Exactly repeat all the records below, omitting the images they hold.

§ **Dataset rows concerning shapes**:
BEGIN

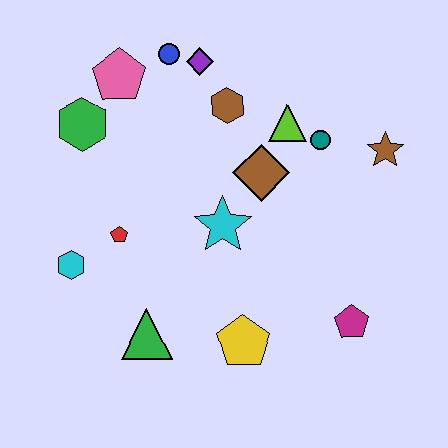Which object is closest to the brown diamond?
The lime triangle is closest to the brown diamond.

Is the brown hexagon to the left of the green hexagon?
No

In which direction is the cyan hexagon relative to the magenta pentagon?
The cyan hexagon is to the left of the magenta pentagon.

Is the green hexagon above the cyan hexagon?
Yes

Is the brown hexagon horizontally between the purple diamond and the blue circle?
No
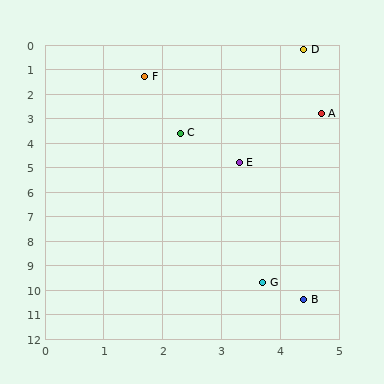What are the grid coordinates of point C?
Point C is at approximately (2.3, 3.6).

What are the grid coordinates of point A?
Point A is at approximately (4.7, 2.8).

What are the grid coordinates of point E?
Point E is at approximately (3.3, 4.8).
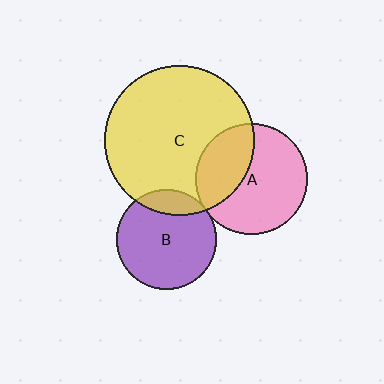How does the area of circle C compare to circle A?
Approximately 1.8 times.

END

§ **Response below**:
Which object is closest to the brown diamond?
The lime triangle is closest to the brown diamond.

Is the brown hexagon to the left of the green hexagon?
No

In which direction is the cyan hexagon relative to the magenta pentagon?
The cyan hexagon is to the left of the magenta pentagon.

Is the green hexagon above the cyan hexagon?
Yes

Is the brown hexagon horizontally between the purple diamond and the blue circle?
No
What are the grid coordinates of point C?
Point C is at approximately (2.3, 3.6).

What are the grid coordinates of point A?
Point A is at approximately (4.7, 2.8).

What are the grid coordinates of point E?
Point E is at approximately (3.3, 4.8).
How does the area of circle C compare to circle A?
Approximately 1.8 times.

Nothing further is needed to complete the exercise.